Leave out any picture and return the remaining listing below exactly as given.

_Task input_.
# # # # # # #

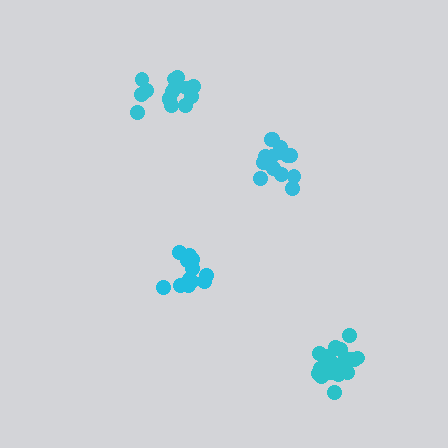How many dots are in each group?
Group 1: 12 dots, Group 2: 17 dots, Group 3: 15 dots, Group 4: 15 dots (59 total).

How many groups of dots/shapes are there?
There are 4 groups.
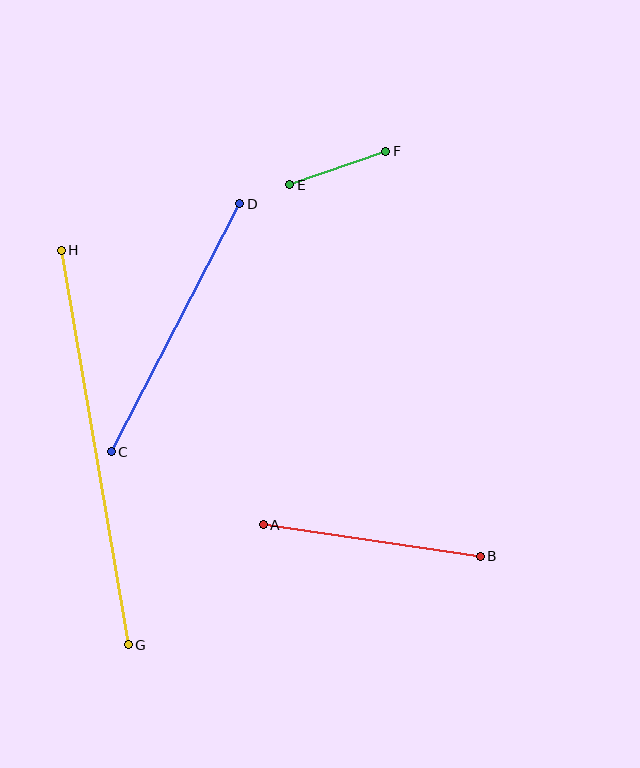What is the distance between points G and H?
The distance is approximately 400 pixels.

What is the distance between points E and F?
The distance is approximately 102 pixels.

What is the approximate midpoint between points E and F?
The midpoint is at approximately (338, 168) pixels.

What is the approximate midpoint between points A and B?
The midpoint is at approximately (372, 540) pixels.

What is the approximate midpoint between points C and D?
The midpoint is at approximately (176, 328) pixels.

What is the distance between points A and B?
The distance is approximately 219 pixels.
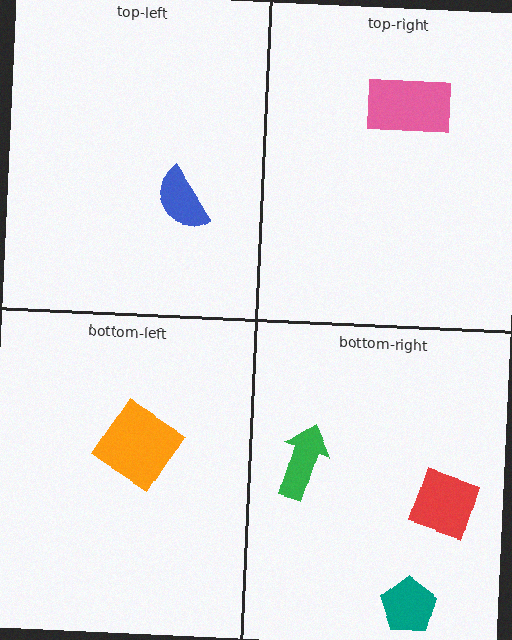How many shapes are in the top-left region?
1.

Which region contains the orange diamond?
The bottom-left region.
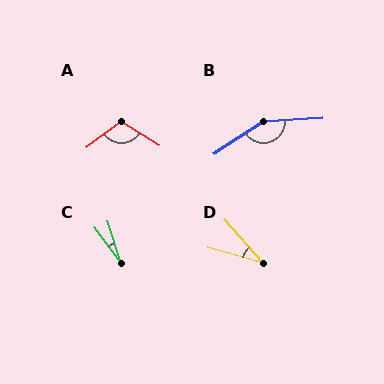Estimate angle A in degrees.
Approximately 112 degrees.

# # # # # # #

_The result_.
How many dots are in each group?
Group 1: 12 dots, Group 2: 17 dots, Group 3: 15 dots, Group 4: 15 dots (59 total).

How many groups of dots/shapes are there?
There are 4 groups.
What is the distance between points G and H?
The distance is approximately 400 pixels.

What is the distance between points E and F?
The distance is approximately 102 pixels.

What is the approximate midpoint between points E and F?
The midpoint is at approximately (338, 168) pixels.

What is the approximate midpoint between points A and B?
The midpoint is at approximately (372, 540) pixels.

What is the approximate midpoint between points C and D?
The midpoint is at approximately (176, 328) pixels.

What is the distance between points A and B?
The distance is approximately 219 pixels.
How many shapes are in the top-left region?
1.

Which region contains the orange diamond?
The bottom-left region.
Estimate angle A in degrees.
Approximately 112 degrees.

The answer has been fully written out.